** Begin DATASET EXTRACT **

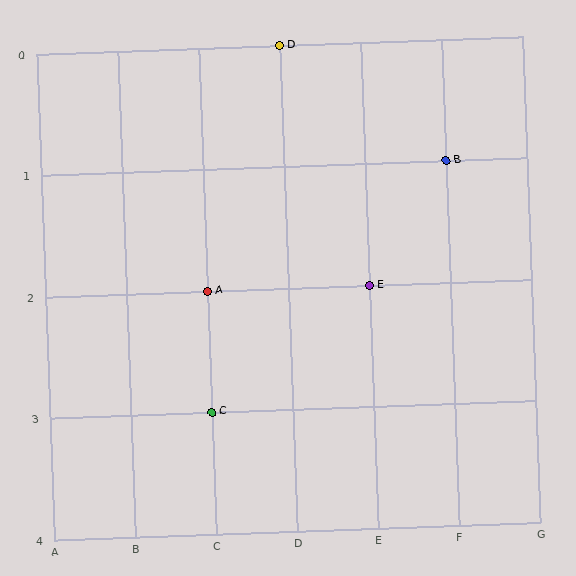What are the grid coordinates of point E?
Point E is at grid coordinates (E, 2).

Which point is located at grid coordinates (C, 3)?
Point C is at (C, 3).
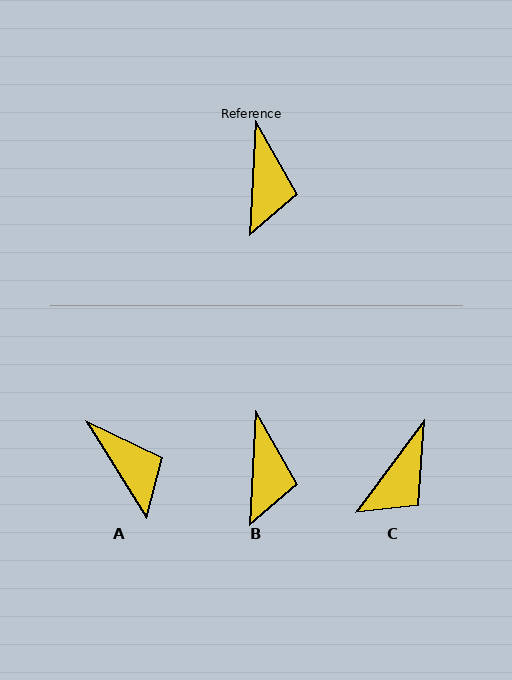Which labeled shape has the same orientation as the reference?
B.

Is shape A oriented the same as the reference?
No, it is off by about 35 degrees.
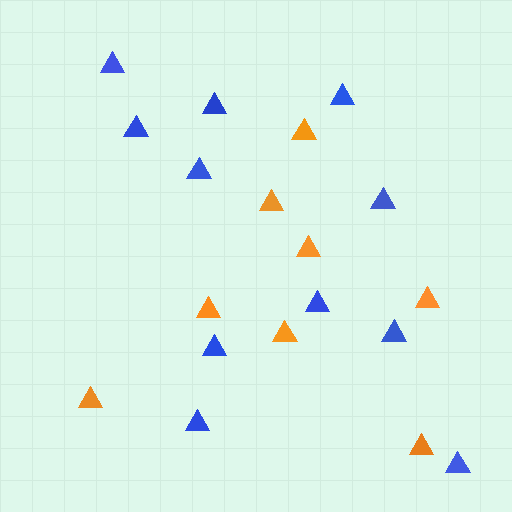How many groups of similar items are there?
There are 2 groups: one group of blue triangles (11) and one group of orange triangles (8).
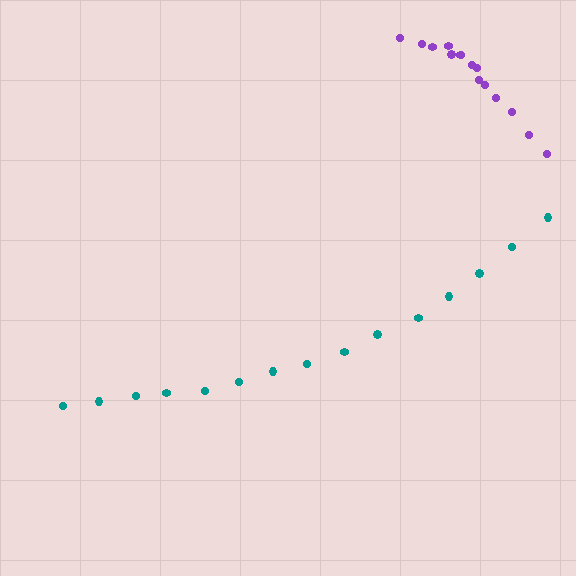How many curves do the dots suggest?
There are 2 distinct paths.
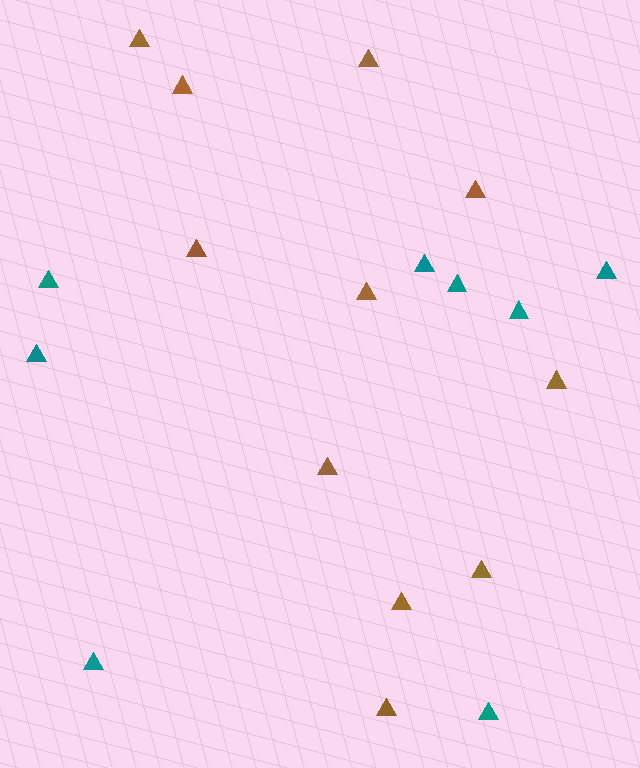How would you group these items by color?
There are 2 groups: one group of brown triangles (11) and one group of teal triangles (8).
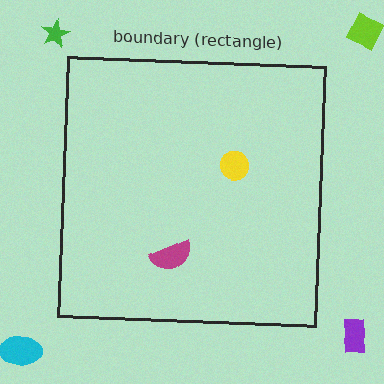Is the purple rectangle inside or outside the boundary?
Outside.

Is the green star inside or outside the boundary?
Outside.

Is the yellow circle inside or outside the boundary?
Inside.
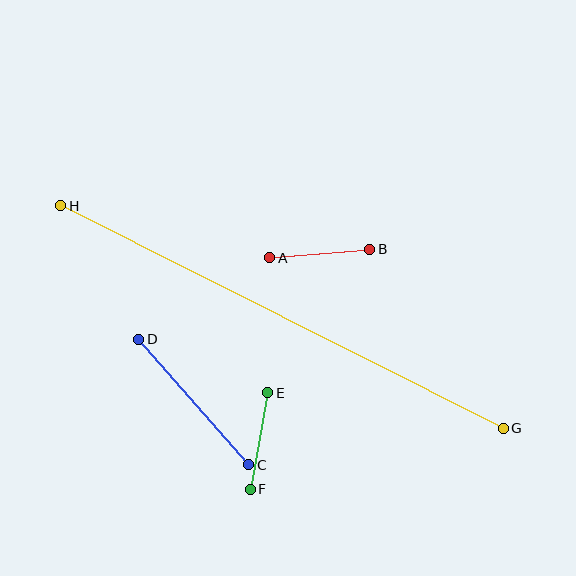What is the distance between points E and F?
The distance is approximately 98 pixels.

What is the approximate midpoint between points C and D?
The midpoint is at approximately (194, 402) pixels.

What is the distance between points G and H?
The distance is approximately 495 pixels.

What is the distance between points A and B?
The distance is approximately 100 pixels.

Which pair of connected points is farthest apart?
Points G and H are farthest apart.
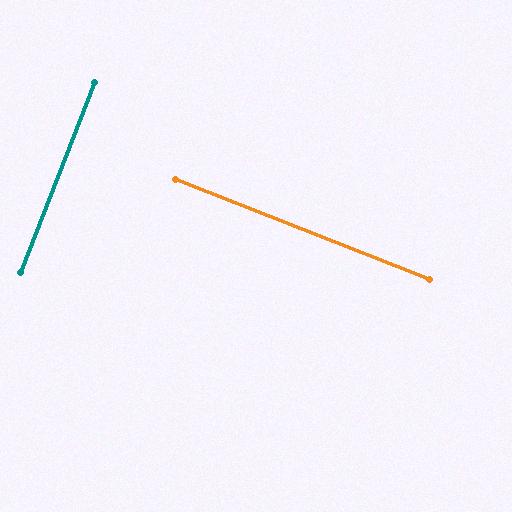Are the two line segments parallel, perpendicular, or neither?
Perpendicular — they meet at approximately 90°.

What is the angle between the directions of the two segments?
Approximately 90 degrees.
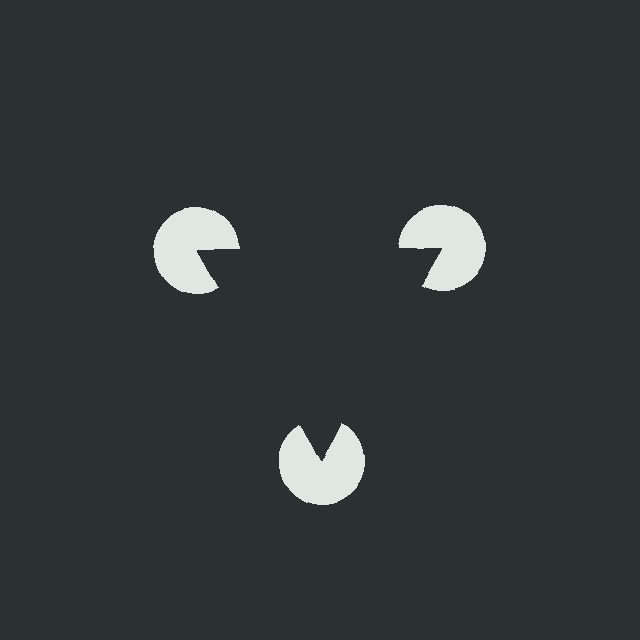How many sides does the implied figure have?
3 sides.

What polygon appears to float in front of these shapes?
An illusory triangle — its edges are inferred from the aligned wedge cuts in the pac-man discs, not physically drawn.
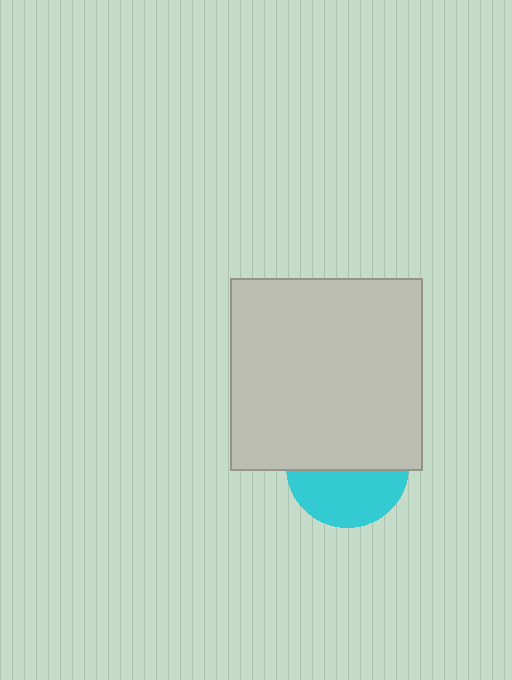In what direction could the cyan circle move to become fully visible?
The cyan circle could move down. That would shift it out from behind the light gray square entirely.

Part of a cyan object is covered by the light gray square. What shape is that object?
It is a circle.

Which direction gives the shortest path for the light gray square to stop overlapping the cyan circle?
Moving up gives the shortest separation.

** End DATASET EXTRACT **

- YOUR OBJECTIVE -
Your copy should match the records word for word, with the pictures removed.

- ANSWER FOR THE TASK -
What are the grid coordinates of point E?
Point E is at grid coordinates (E, 2).

Which point is located at grid coordinates (C, 3)?
Point C is at (C, 3).
Which labeled shape has the same orientation as the reference?
B.

Is shape A oriented the same as the reference?
No, it is off by about 35 degrees.
How many groups of similar items are there?
There are 2 groups: one group of blue triangles (11) and one group of orange triangles (8).
How many curves do the dots suggest?
There are 2 distinct paths.
How would you group these items by color?
There are 2 groups: one group of brown triangles (11) and one group of teal triangles (8).
Is the purple rectangle inside or outside the boundary?
Outside.

Is the green star inside or outside the boundary?
Outside.

Is the yellow circle inside or outside the boundary?
Inside.
What is the distance between points E and F?
The distance is approximately 98 pixels.

What is the approximate midpoint between points C and D?
The midpoint is at approximately (194, 402) pixels.

What is the distance between points G and H?
The distance is approximately 495 pixels.

What is the distance between points A and B?
The distance is approximately 100 pixels.

Which pair of connected points is farthest apart?
Points G and H are farthest apart.
Are the two line segments parallel, perpendicular, or neither?
Perpendicular — they meet at approximately 90°.

What is the angle between the directions of the two segments?
Approximately 90 degrees.
How many sides does the implied figure have?
3 sides.

What polygon appears to float in front of these shapes?
An illusory triangle — its edges are inferred from the aligned wedge cuts in the pac-man discs, not physically drawn.
In what direction could the cyan circle move to become fully visible?
The cyan circle could move down. That would shift it out from behind the light gray square entirely.

Part of a cyan object is covered by the light gray square. What shape is that object?
It is a circle.

Which direction gives the shortest path for the light gray square to stop overlapping the cyan circle?
Moving up gives the shortest separation.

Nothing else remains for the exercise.